### Exercise task
Produce a word-for-word copy of the listing below without its pictures.

### Data shown

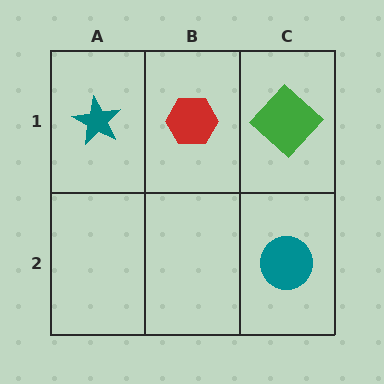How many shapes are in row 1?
3 shapes.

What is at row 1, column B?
A red hexagon.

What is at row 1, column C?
A green diamond.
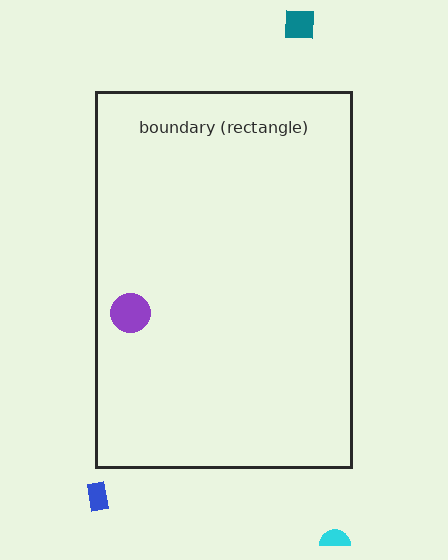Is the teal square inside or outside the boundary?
Outside.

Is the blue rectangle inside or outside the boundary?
Outside.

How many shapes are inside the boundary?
1 inside, 3 outside.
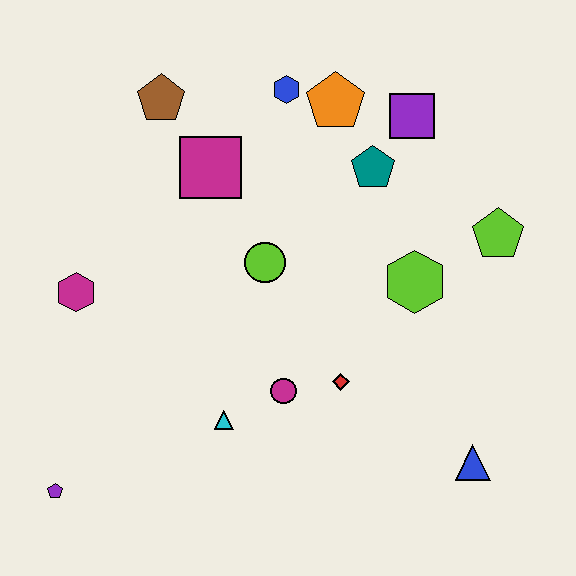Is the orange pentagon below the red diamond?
No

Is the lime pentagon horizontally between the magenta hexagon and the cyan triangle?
No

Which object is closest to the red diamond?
The magenta circle is closest to the red diamond.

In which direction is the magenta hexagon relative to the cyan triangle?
The magenta hexagon is to the left of the cyan triangle.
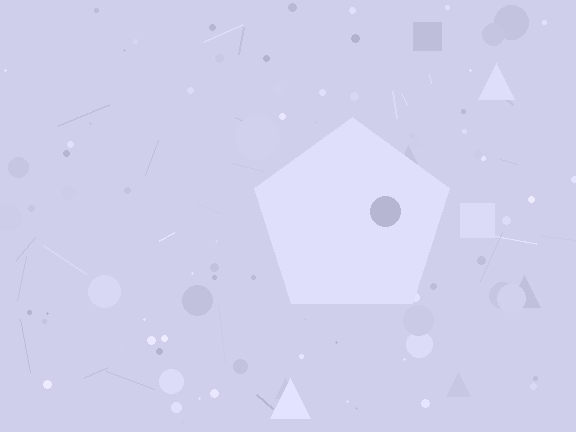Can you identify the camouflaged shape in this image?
The camouflaged shape is a pentagon.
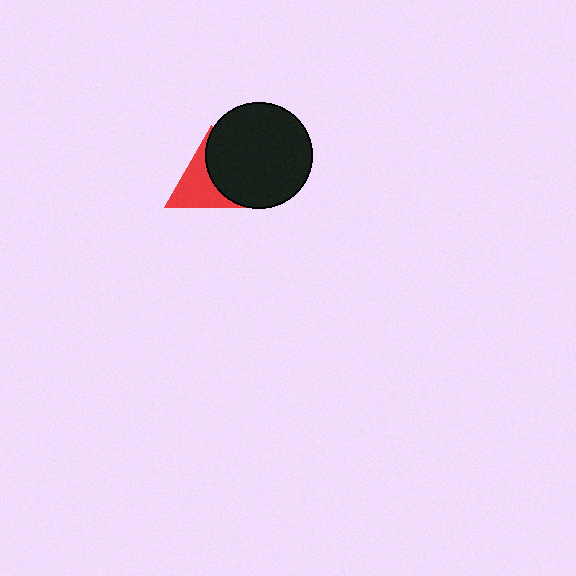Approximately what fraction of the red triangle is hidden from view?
Roughly 48% of the red triangle is hidden behind the black circle.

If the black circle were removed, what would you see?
You would see the complete red triangle.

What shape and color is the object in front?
The object in front is a black circle.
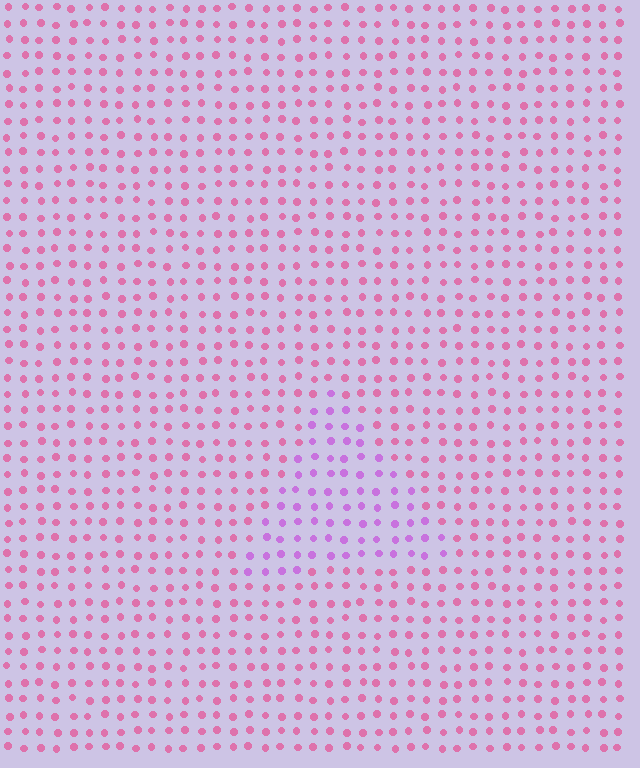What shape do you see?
I see a triangle.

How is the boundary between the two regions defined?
The boundary is defined purely by a slight shift in hue (about 40 degrees). Spacing, size, and orientation are identical on both sides.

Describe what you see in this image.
The image is filled with small pink elements in a uniform arrangement. A triangle-shaped region is visible where the elements are tinted to a slightly different hue, forming a subtle color boundary.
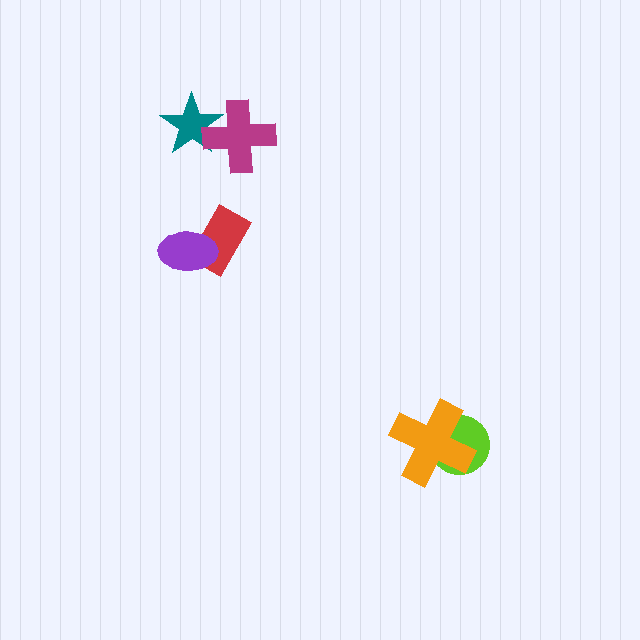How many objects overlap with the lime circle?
1 object overlaps with the lime circle.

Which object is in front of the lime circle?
The orange cross is in front of the lime circle.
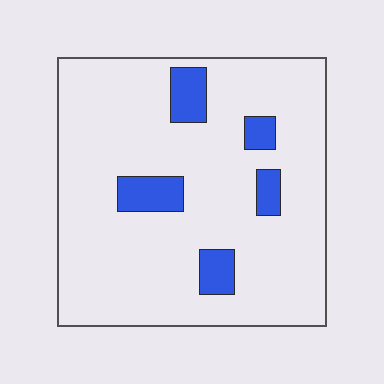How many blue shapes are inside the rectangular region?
5.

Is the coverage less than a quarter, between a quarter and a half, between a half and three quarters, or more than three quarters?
Less than a quarter.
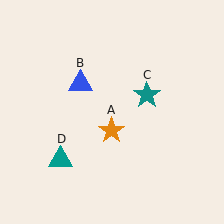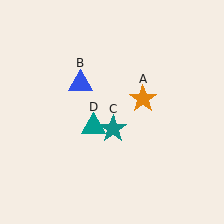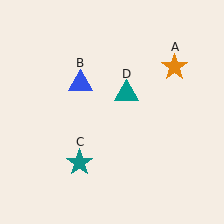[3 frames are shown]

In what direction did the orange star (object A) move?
The orange star (object A) moved up and to the right.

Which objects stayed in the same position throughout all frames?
Blue triangle (object B) remained stationary.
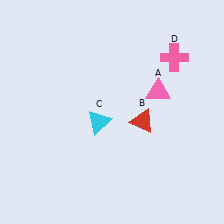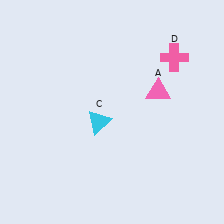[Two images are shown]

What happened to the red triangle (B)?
The red triangle (B) was removed in Image 2. It was in the bottom-right area of Image 1.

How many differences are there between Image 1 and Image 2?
There is 1 difference between the two images.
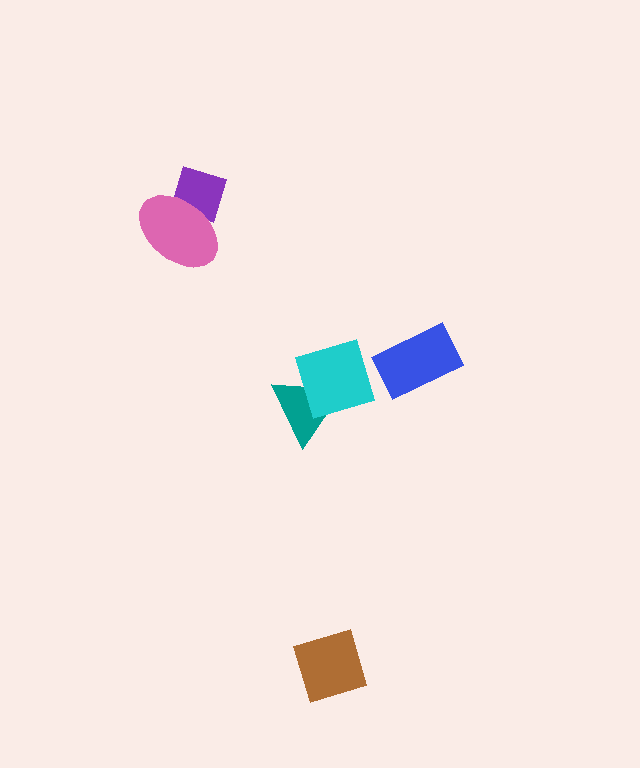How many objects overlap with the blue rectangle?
0 objects overlap with the blue rectangle.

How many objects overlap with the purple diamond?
1 object overlaps with the purple diamond.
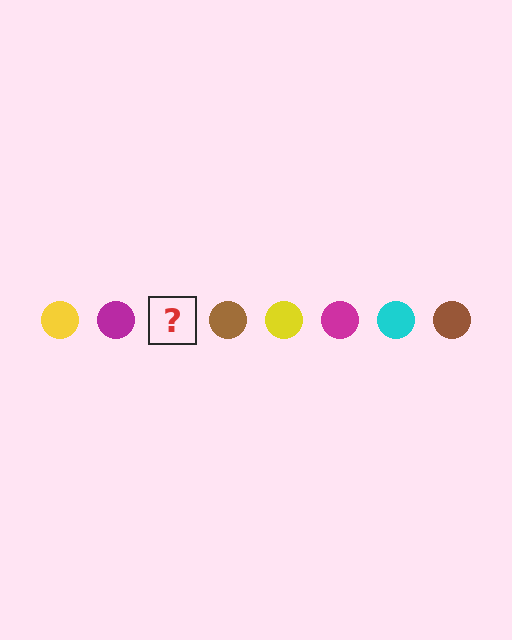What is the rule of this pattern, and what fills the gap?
The rule is that the pattern cycles through yellow, magenta, cyan, brown circles. The gap should be filled with a cyan circle.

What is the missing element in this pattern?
The missing element is a cyan circle.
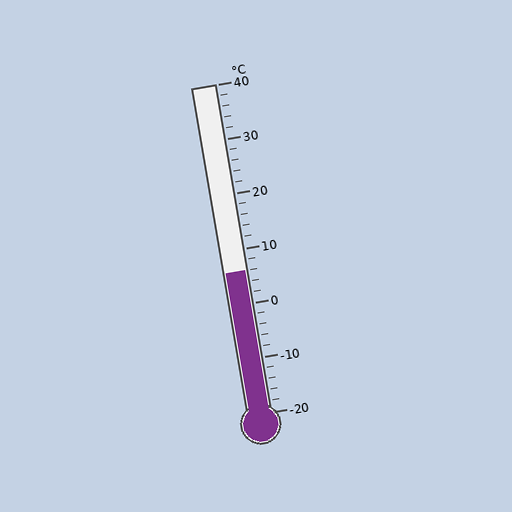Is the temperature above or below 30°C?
The temperature is below 30°C.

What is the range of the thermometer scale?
The thermometer scale ranges from -20°C to 40°C.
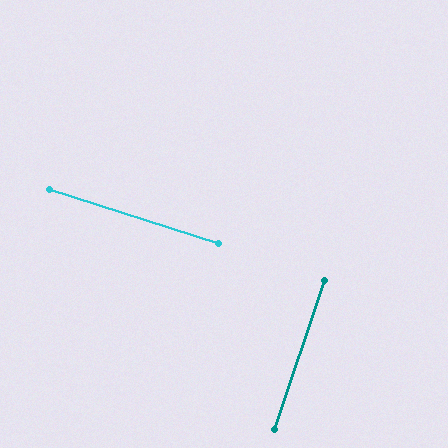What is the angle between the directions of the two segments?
Approximately 89 degrees.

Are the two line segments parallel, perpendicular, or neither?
Perpendicular — they meet at approximately 89°.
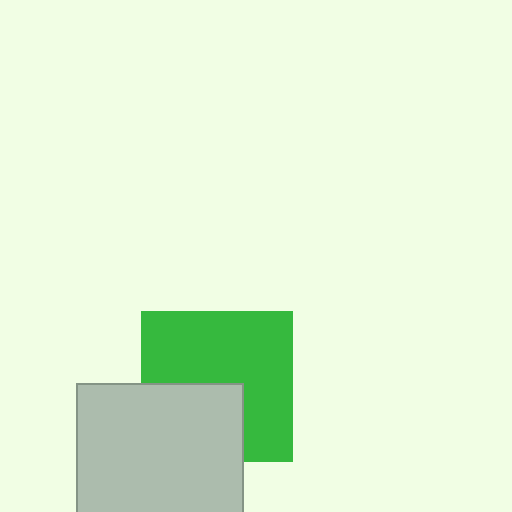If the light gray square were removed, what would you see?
You would see the complete green square.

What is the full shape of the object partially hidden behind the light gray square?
The partially hidden object is a green square.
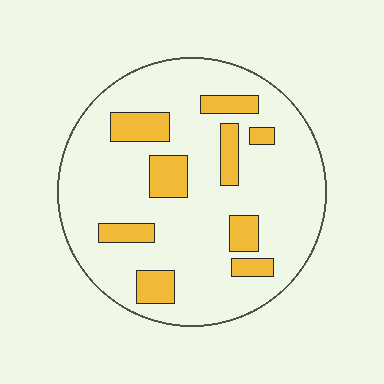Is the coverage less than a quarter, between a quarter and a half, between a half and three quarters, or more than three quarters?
Less than a quarter.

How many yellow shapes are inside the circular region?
9.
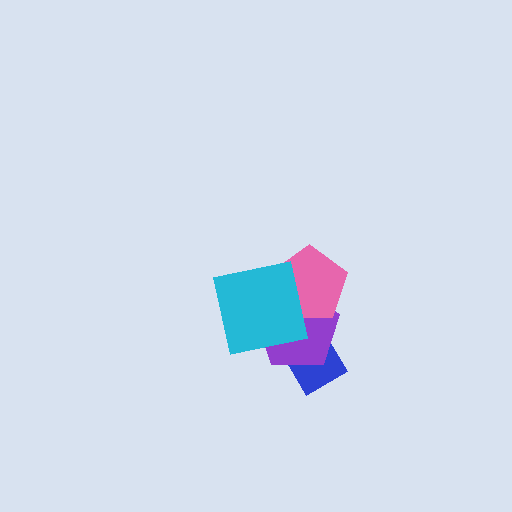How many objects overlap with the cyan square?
2 objects overlap with the cyan square.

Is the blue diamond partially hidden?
Yes, it is partially covered by another shape.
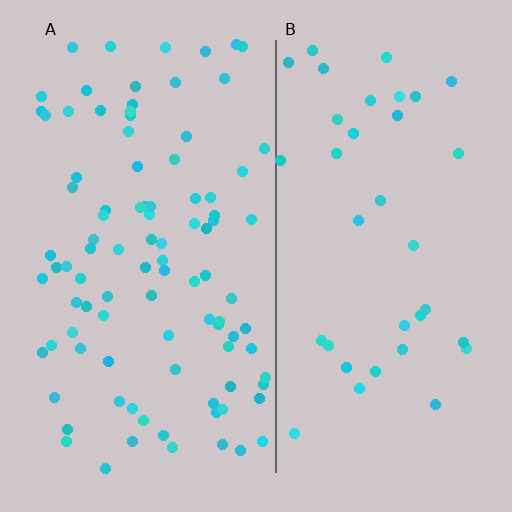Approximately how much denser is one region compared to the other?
Approximately 2.6× — region A over region B.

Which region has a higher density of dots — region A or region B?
A (the left).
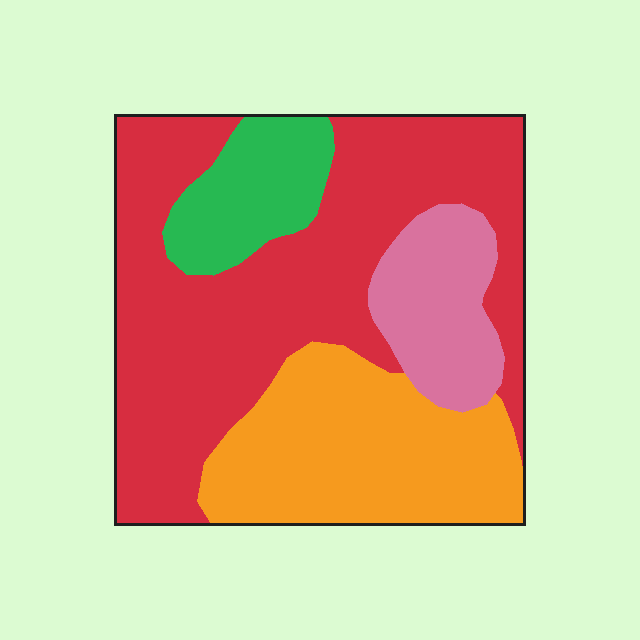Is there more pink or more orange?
Orange.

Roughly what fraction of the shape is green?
Green takes up about one tenth (1/10) of the shape.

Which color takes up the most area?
Red, at roughly 50%.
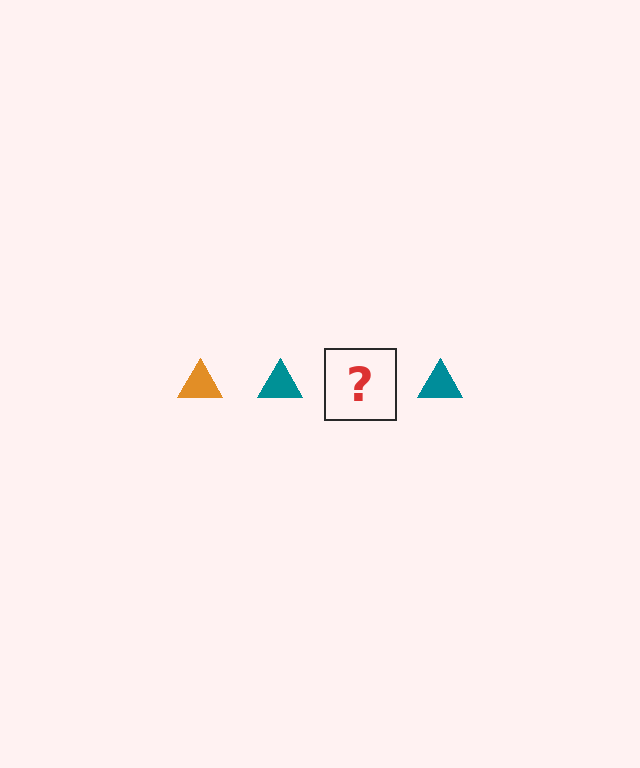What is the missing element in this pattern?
The missing element is an orange triangle.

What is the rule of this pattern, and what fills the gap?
The rule is that the pattern cycles through orange, teal triangles. The gap should be filled with an orange triangle.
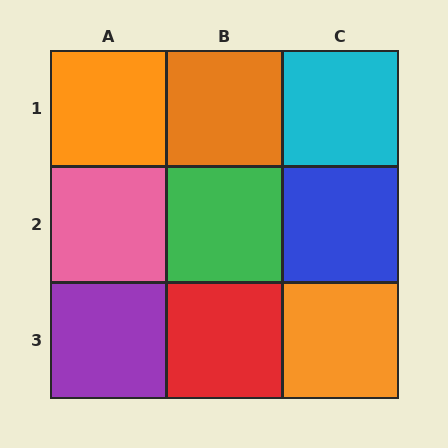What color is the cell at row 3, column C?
Orange.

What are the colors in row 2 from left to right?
Pink, green, blue.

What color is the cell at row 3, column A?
Purple.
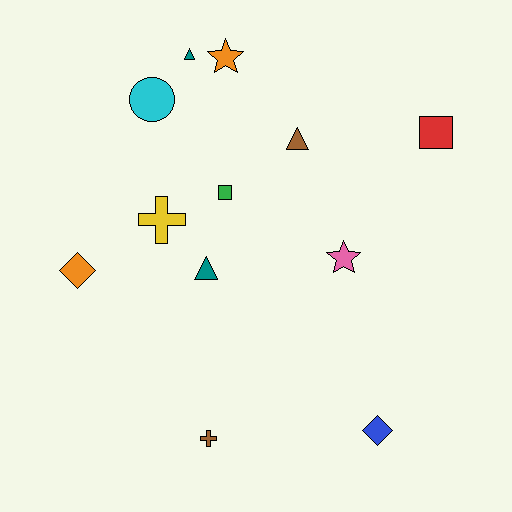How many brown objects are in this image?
There are 2 brown objects.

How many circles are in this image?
There is 1 circle.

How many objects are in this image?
There are 12 objects.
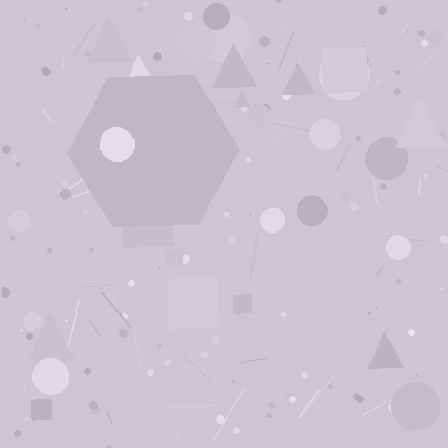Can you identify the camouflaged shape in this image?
The camouflaged shape is a hexagon.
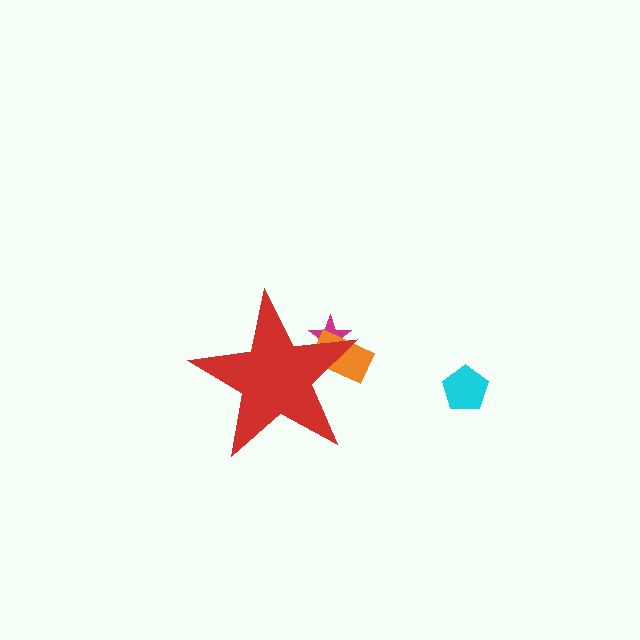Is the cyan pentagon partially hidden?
No, the cyan pentagon is fully visible.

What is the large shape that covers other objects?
A red star.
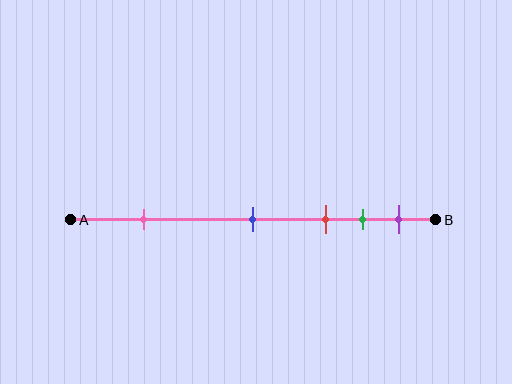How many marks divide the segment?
There are 5 marks dividing the segment.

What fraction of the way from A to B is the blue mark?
The blue mark is approximately 50% (0.5) of the way from A to B.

### Complete response
How many shapes are in row 1?
3 shapes.

What is at row 1, column B?
A red hexagon.

What is at row 1, column C?
A green diamond.
Is the teal square inside or outside the boundary?
Outside.

Is the blue rectangle inside or outside the boundary?
Outside.

How many shapes are inside the boundary?
1 inside, 3 outside.
Is the orange pentagon below the red diamond?
No

Is the lime pentagon horizontally between the magenta hexagon and the cyan triangle?
No

Which object is closest to the red diamond?
The magenta circle is closest to the red diamond.

In which direction is the magenta hexagon relative to the cyan triangle?
The magenta hexagon is to the left of the cyan triangle.
Can you identify the camouflaged shape in this image?
The camouflaged shape is a pentagon.
Approximately what fraction of the red triangle is hidden from view?
Roughly 48% of the red triangle is hidden behind the black circle.

If the black circle were removed, what would you see?
You would see the complete red triangle.

What shape and color is the object in front?
The object in front is a black circle.
What shape do you see?
I see a triangle.

How is the boundary between the two regions defined?
The boundary is defined purely by a slight shift in hue (about 40 degrees). Spacing, size, and orientation are identical on both sides.

Describe what you see in this image.
The image is filled with small pink elements in a uniform arrangement. A triangle-shaped region is visible where the elements are tinted to a slightly different hue, forming a subtle color boundary.
How many objects overlap with the lime circle?
1 object overlaps with the lime circle.

Which object is in front of the lime circle?
The orange cross is in front of the lime circle.
How many blue shapes are inside the rectangular region?
5.

Is the coverage less than a quarter, between a quarter and a half, between a half and three quarters, or more than three quarters?
Less than a quarter.
[3 frames are shown]

In what direction did the orange star (object A) move?
The orange star (object A) moved up and to the right.

Which objects stayed in the same position throughout all frames?
Blue triangle (object B) remained stationary.
[Two images are shown]

What happened to the red triangle (B)?
The red triangle (B) was removed in Image 2. It was in the bottom-right area of Image 1.

How many differences are there between Image 1 and Image 2?
There is 1 difference between the two images.
How many objects overlap with the blue rectangle?
0 objects overlap with the blue rectangle.

How many objects overlap with the purple diamond?
1 object overlaps with the purple diamond.
What is the rule of this pattern, and what fills the gap?
The rule is that the pattern cycles through yellow, magenta, cyan, brown circles. The gap should be filled with a cyan circle.

What is the missing element in this pattern?
The missing element is a cyan circle.
Is the temperature above or below 30°C?
The temperature is below 30°C.

What is the range of the thermometer scale?
The thermometer scale ranges from -20°C to 40°C.
What is the angle between the directions of the two segments?
Approximately 89 degrees.

Are the two line segments parallel, perpendicular, or neither?
Perpendicular — they meet at approximately 89°.
If the light gray square were removed, what would you see?
You would see the complete green square.

What is the full shape of the object partially hidden behind the light gray square?
The partially hidden object is a green square.
Is the coverage less than a quarter, between a quarter and a half, between a half and three quarters, or more than three quarters?
Less than a quarter.

How many yellow shapes are inside the circular region?
9.
How many objects overlap with the cyan square?
2 objects overlap with the cyan square.

Is the blue diamond partially hidden?
Yes, it is partially covered by another shape.
Approximately how much denser is one region compared to the other?
Approximately 2.6× — region A over region B.

Which region has a higher density of dots — region A or region B?
A (the left).
Is there more pink or more orange?
Orange.

Roughly what fraction of the shape is green?
Green takes up about one tenth (1/10) of the shape.

Which color takes up the most area?
Red, at roughly 50%.
What is the missing element in this pattern?
The missing element is an orange triangle.

What is the rule of this pattern, and what fills the gap?
The rule is that the pattern cycles through orange, teal triangles. The gap should be filled with an orange triangle.
What color is the cell at row 3, column C?
Orange.

What are the colors in row 2 from left to right?
Pink, green, blue.

What color is the cell at row 3, column A?
Purple.
How many brown objects are in this image?
There are 2 brown objects.

How many circles are in this image?
There is 1 circle.

How many objects are in this image?
There are 12 objects.
Can you identify the camouflaged shape in this image?
The camouflaged shape is a hexagon.
Is the cyan pentagon partially hidden?
No, the cyan pentagon is fully visible.

What is the large shape that covers other objects?
A red star.
How many marks divide the segment?
There are 5 marks dividing the segment.

What fraction of the way from A to B is the blue mark?
The blue mark is approximately 50% (0.5) of the way from A to B.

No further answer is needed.